#### REQUIREMENT:
Go through the entries below and print each one exactly, leaving out pictures.

#### PROVIDED RECORDS:

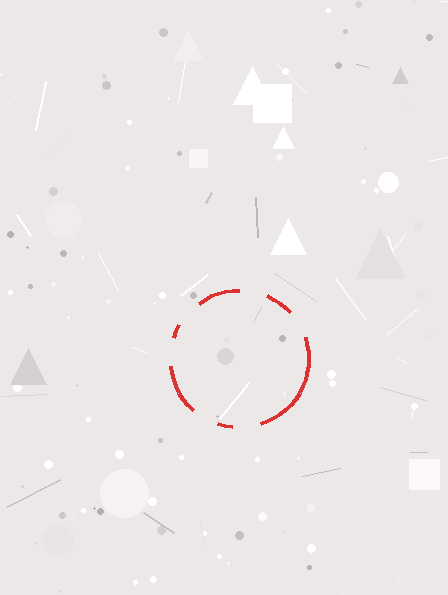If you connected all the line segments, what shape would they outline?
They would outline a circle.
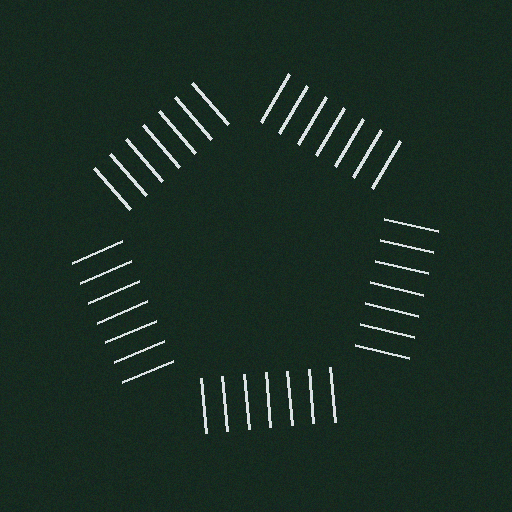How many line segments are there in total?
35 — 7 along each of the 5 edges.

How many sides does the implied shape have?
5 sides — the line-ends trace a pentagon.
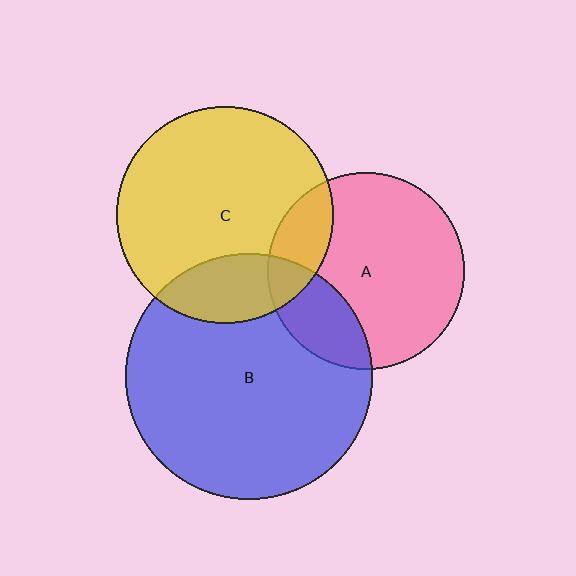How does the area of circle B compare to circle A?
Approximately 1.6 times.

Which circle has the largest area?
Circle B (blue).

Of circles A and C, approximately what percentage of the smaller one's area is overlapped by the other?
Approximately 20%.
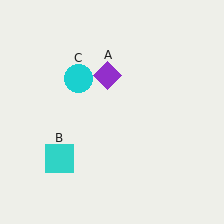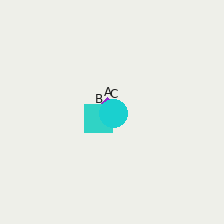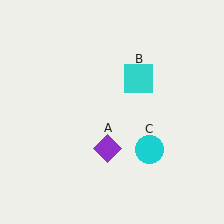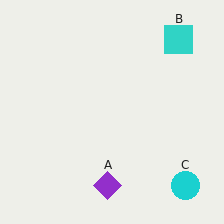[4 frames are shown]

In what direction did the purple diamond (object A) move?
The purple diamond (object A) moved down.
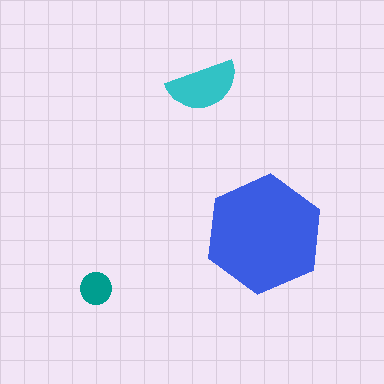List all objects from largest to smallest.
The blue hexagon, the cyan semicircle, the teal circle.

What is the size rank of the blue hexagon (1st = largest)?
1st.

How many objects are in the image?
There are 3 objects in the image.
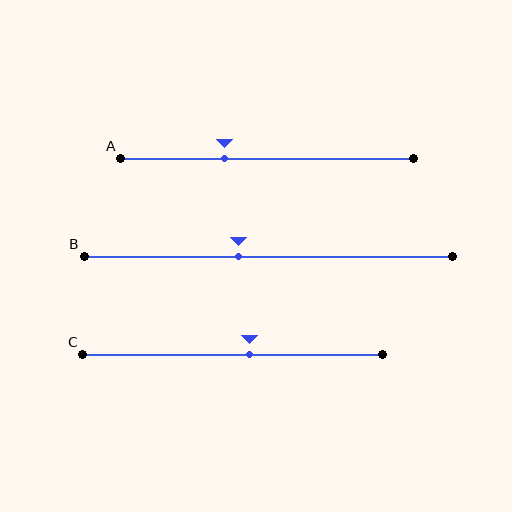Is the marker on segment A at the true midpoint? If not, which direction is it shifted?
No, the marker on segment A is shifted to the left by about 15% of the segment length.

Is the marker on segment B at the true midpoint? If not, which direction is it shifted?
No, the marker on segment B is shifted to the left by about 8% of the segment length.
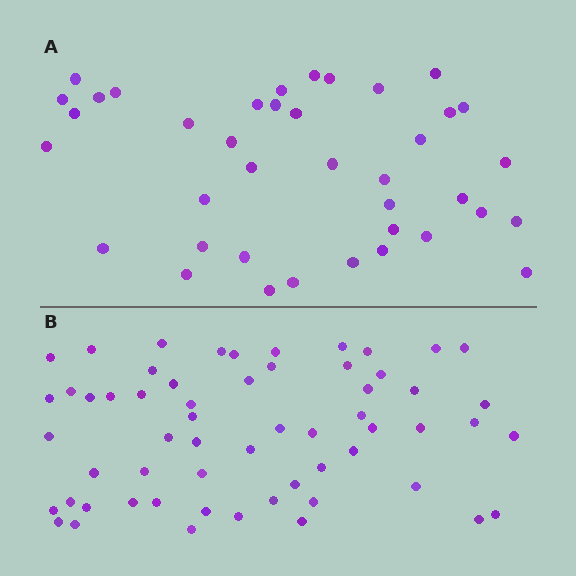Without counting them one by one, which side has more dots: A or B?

#### EXERCISE ANSWER:
If you connected all the line segments, what shape would they outline?
They would outline a circle.
How many line segments are there in total?
35 — 7 along each of the 5 edges.

How many sides does the implied shape have?
5 sides — the line-ends trace a pentagon.
How does the area of circle B compare to circle A?
Approximately 1.6 times.

Which circle has the largest area?
Circle B (blue).

Of circles A and C, approximately what percentage of the smaller one's area is overlapped by the other?
Approximately 20%.
[4 frames are shown]

In what direction did the purple diamond (object A) move?
The purple diamond (object A) moved down.
List all objects from largest to smallest.
The blue hexagon, the cyan semicircle, the teal circle.

What is the size rank of the blue hexagon (1st = largest)?
1st.

How many objects are in the image?
There are 3 objects in the image.
Is the marker on segment A at the true midpoint? If not, which direction is it shifted?
No, the marker on segment A is shifted to the left by about 15% of the segment length.

Is the marker on segment B at the true midpoint? If not, which direction is it shifted?
No, the marker on segment B is shifted to the left by about 8% of the segment length.
Without counting them one by one, which side has more dots: A or B?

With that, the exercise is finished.